**GOAL**.
From the listing that follows, output everything exactly except the pictures.

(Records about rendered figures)
(begin)
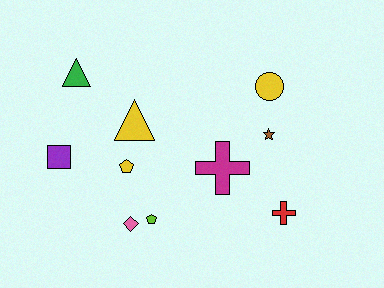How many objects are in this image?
There are 10 objects.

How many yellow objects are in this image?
There are 3 yellow objects.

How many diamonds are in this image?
There is 1 diamond.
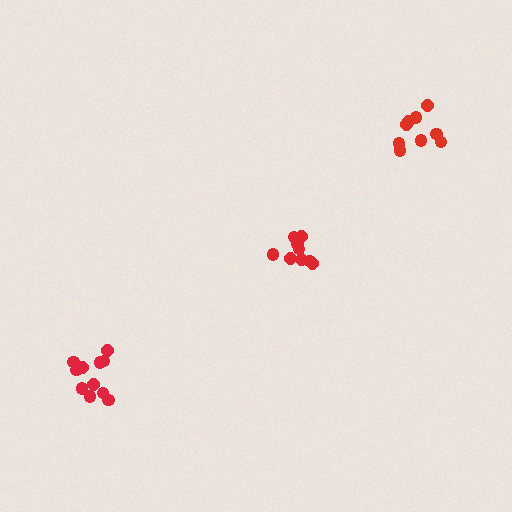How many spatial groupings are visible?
There are 3 spatial groupings.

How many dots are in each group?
Group 1: 9 dots, Group 2: 11 dots, Group 3: 9 dots (29 total).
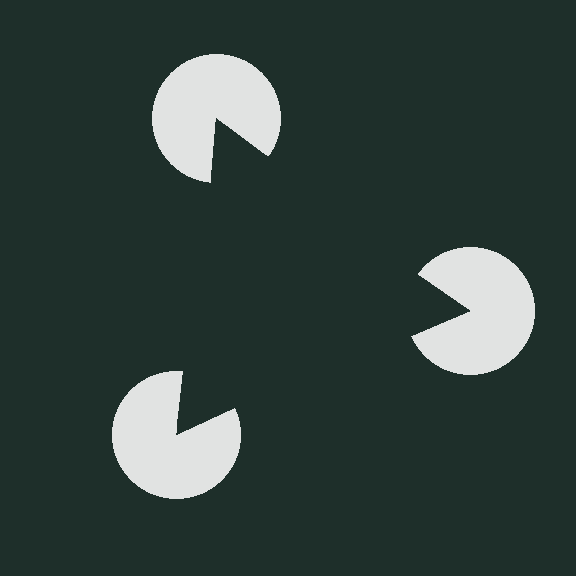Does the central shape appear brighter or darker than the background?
It typically appears slightly darker than the background, even though no actual brightness change is drawn.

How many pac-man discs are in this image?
There are 3 — one at each vertex of the illusory triangle.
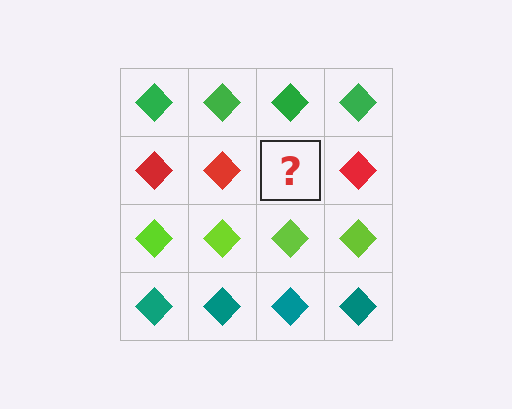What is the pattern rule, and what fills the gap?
The rule is that each row has a consistent color. The gap should be filled with a red diamond.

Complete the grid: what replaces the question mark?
The question mark should be replaced with a red diamond.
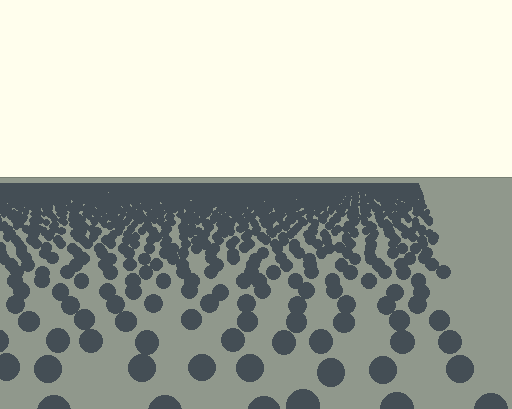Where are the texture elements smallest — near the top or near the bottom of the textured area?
Near the top.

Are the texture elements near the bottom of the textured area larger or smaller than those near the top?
Larger. Near the bottom, elements are closer to the viewer and appear at a bigger on-screen size.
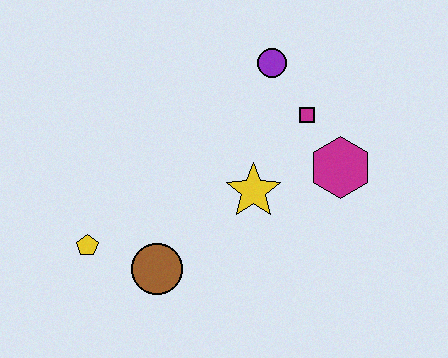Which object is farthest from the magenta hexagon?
The yellow pentagon is farthest from the magenta hexagon.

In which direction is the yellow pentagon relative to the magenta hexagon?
The yellow pentagon is to the left of the magenta hexagon.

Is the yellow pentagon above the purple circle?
No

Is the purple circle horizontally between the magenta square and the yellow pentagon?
Yes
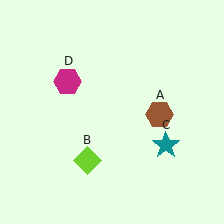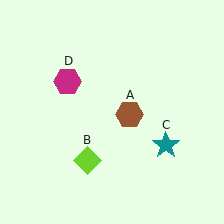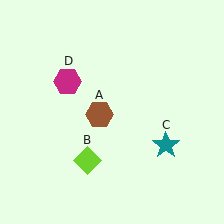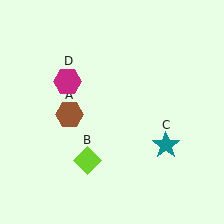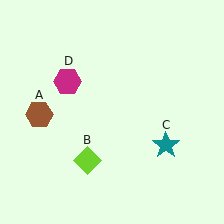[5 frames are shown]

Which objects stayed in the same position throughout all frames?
Lime diamond (object B) and teal star (object C) and magenta hexagon (object D) remained stationary.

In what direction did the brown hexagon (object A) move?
The brown hexagon (object A) moved left.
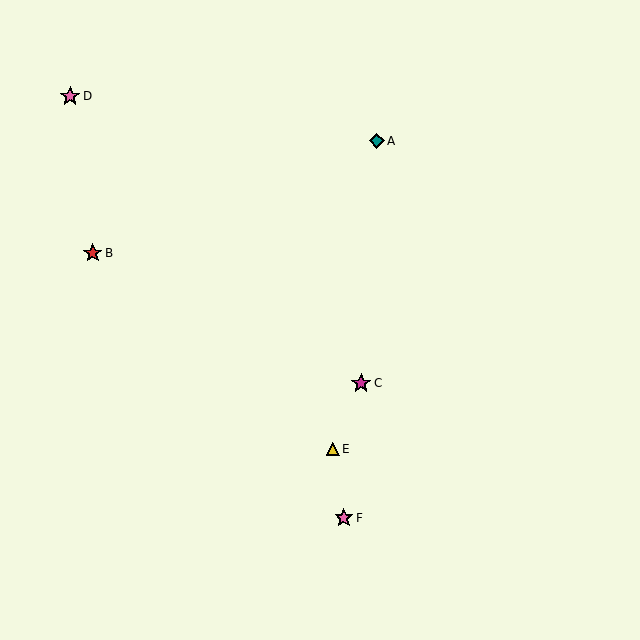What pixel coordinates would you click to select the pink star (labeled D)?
Click at (70, 96) to select the pink star D.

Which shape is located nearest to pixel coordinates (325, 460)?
The yellow triangle (labeled E) at (333, 449) is nearest to that location.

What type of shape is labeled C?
Shape C is a magenta star.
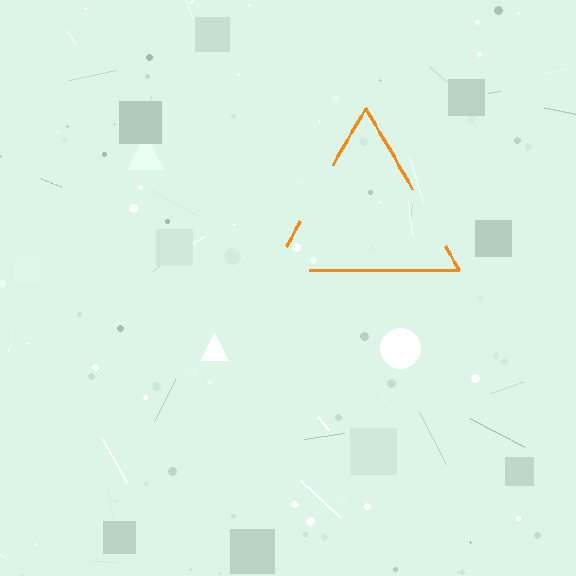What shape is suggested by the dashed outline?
The dashed outline suggests a triangle.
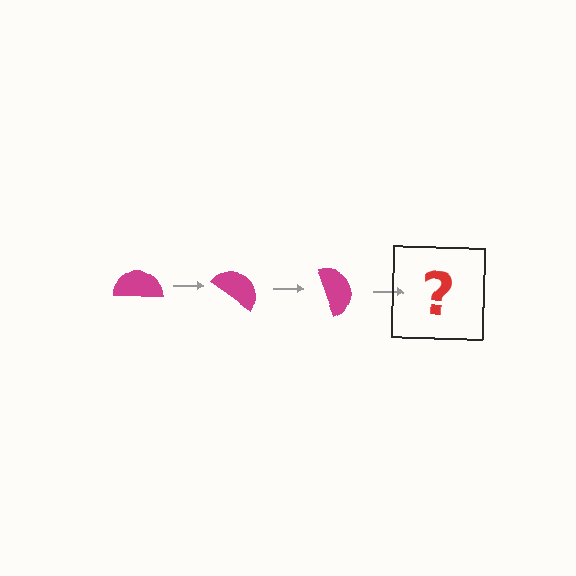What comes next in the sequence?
The next element should be a magenta semicircle rotated 105 degrees clockwise.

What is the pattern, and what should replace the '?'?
The pattern is that the semicircle rotates 35 degrees clockwise each step. The '?' should be a magenta semicircle rotated 105 degrees clockwise.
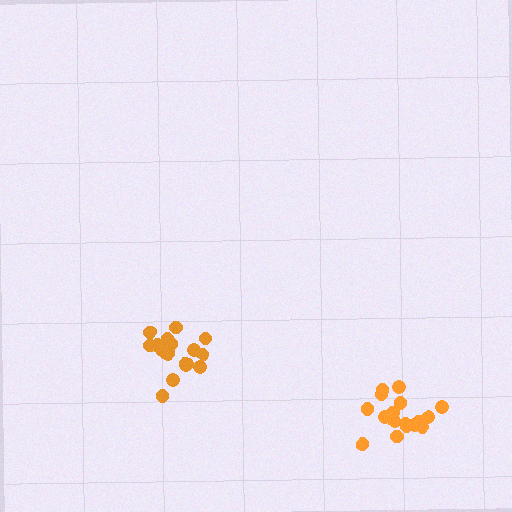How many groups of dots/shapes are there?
There are 2 groups.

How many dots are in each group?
Group 1: 18 dots, Group 2: 18 dots (36 total).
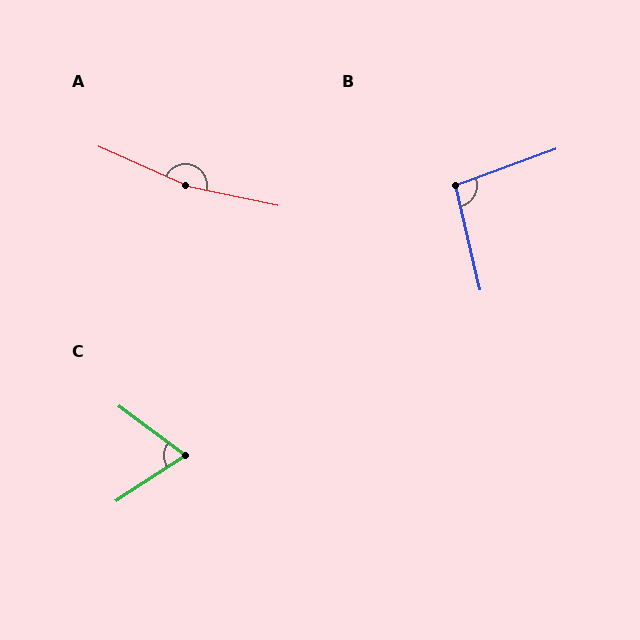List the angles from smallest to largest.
C (70°), B (97°), A (168°).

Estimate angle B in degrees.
Approximately 97 degrees.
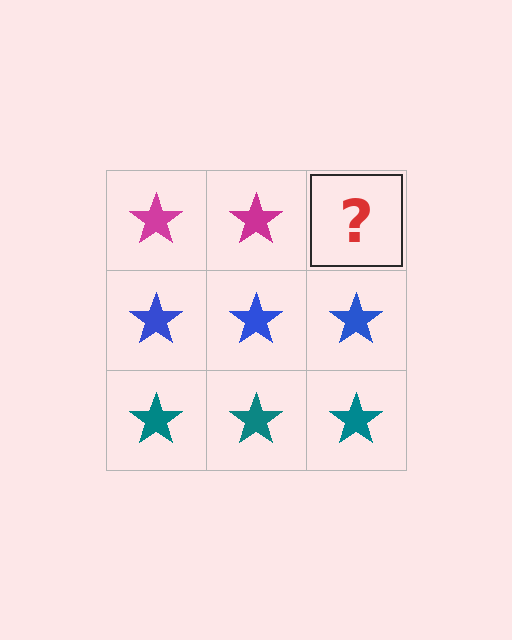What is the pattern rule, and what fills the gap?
The rule is that each row has a consistent color. The gap should be filled with a magenta star.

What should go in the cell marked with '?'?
The missing cell should contain a magenta star.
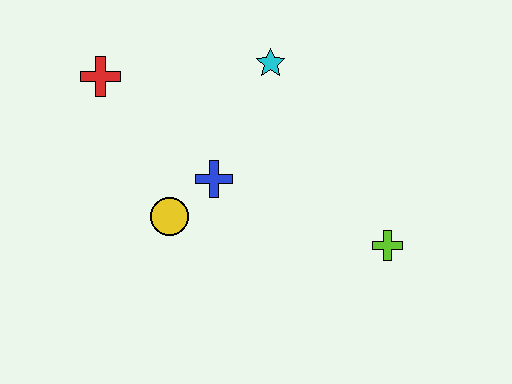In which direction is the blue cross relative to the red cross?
The blue cross is to the right of the red cross.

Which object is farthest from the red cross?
The lime cross is farthest from the red cross.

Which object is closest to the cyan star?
The blue cross is closest to the cyan star.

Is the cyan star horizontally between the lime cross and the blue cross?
Yes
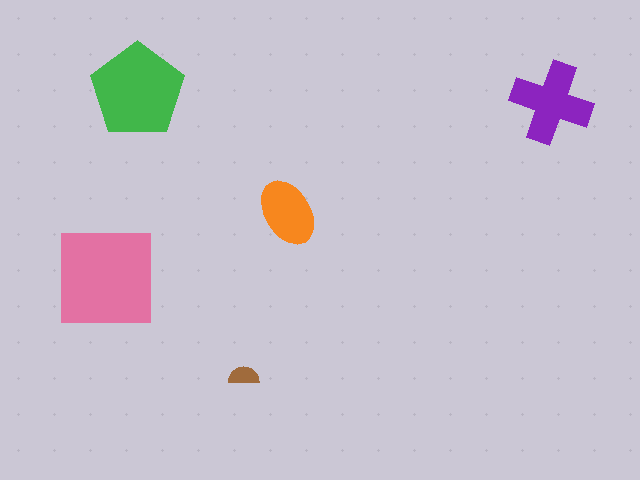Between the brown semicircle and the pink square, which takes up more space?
The pink square.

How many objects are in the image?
There are 5 objects in the image.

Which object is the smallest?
The brown semicircle.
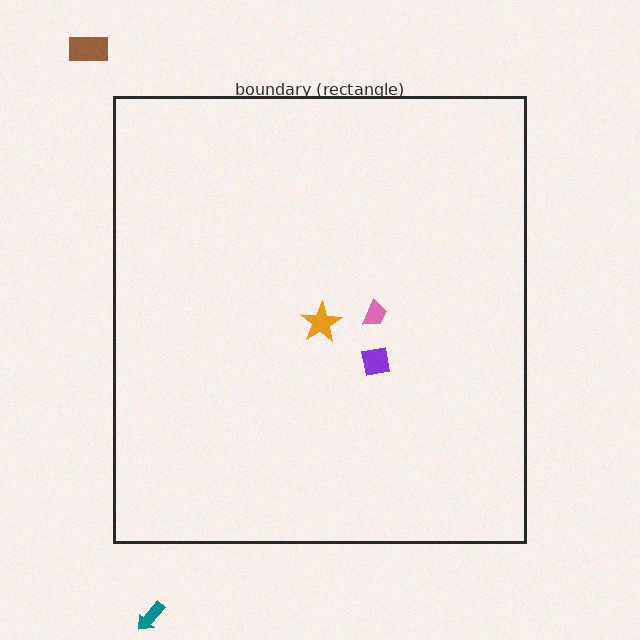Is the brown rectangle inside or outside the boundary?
Outside.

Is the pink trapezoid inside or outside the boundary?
Inside.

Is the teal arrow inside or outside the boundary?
Outside.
(end)
**EXERCISE SOLUTION**.
How many objects are in this image?
There are 10 objects.

How many yellow objects are in this image?
There are 3 yellow objects.

How many diamonds are in this image?
There is 1 diamond.
How many spatial groupings are visible?
There are 3 spatial groupings.

How many dots are in each group?
Group 1: 9 dots, Group 2: 11 dots, Group 3: 9 dots (29 total).
Does the central shape appear brighter or darker than the background?
It typically appears slightly darker than the background, even though no actual brightness change is drawn.

How many pac-man discs are in this image?
There are 3 — one at each vertex of the illusory triangle.
What is the pattern rule, and what fills the gap?
The rule is that each row has a consistent color. The gap should be filled with a red diamond.

Complete the grid: what replaces the question mark?
The question mark should be replaced with a red diamond.
Where are the texture elements smallest — near the top or near the bottom of the textured area?
Near the top.

Are the texture elements near the bottom of the textured area larger or smaller than those near the top?
Larger. Near the bottom, elements are closer to the viewer and appear at a bigger on-screen size.
Which object is farthest from the magenta hexagon?
The yellow pentagon is farthest from the magenta hexagon.

In which direction is the yellow pentagon relative to the magenta hexagon?
The yellow pentagon is to the left of the magenta hexagon.

Is the yellow pentagon above the purple circle?
No

Is the purple circle horizontally between the magenta square and the yellow pentagon?
Yes
[5 frames are shown]

Which objects stayed in the same position throughout all frames?
Lime diamond (object B) and teal star (object C) and magenta hexagon (object D) remained stationary.

In what direction did the brown hexagon (object A) move?
The brown hexagon (object A) moved left.
What pixel coordinates would you click to select the pink star (labeled D)?
Click at (70, 96) to select the pink star D.

Which shape is located nearest to pixel coordinates (325, 460)?
The yellow triangle (labeled E) at (333, 449) is nearest to that location.

What type of shape is labeled C?
Shape C is a magenta star.
What shape is suggested by the dashed outline?
The dashed outline suggests a triangle.
What comes next in the sequence?
The next element should be a magenta semicircle rotated 105 degrees clockwise.

What is the pattern, and what should replace the '?'?
The pattern is that the semicircle rotates 35 degrees clockwise each step. The '?' should be a magenta semicircle rotated 105 degrees clockwise.
How many groups of dots/shapes are there?
There are 2 groups.

How many dots are in each group?
Group 1: 18 dots, Group 2: 18 dots (36 total).
List the angles from smallest to largest.
C (70°), B (97°), A (168°).

Estimate angle B in degrees.
Approximately 97 degrees.
What is the pattern rule, and what fills the gap?
The rule is that each row has a consistent color. The gap should be filled with a magenta star.

What should go in the cell marked with '?'?
The missing cell should contain a magenta star.
In which direction is the blue cross relative to the red cross?
The blue cross is to the right of the red cross.

Which object is farthest from the red cross?
The lime cross is farthest from the red cross.

Which object is closest to the cyan star?
The blue cross is closest to the cyan star.

Is the cyan star horizontally between the lime cross and the blue cross?
Yes
Between the brown semicircle and the pink square, which takes up more space?
The pink square.

How many objects are in the image?
There are 5 objects in the image.

Which object is the smallest?
The brown semicircle.
Is the brown rectangle inside or outside the boundary?
Outside.

Is the pink trapezoid inside or outside the boundary?
Inside.

Is the teal arrow inside or outside the boundary?
Outside.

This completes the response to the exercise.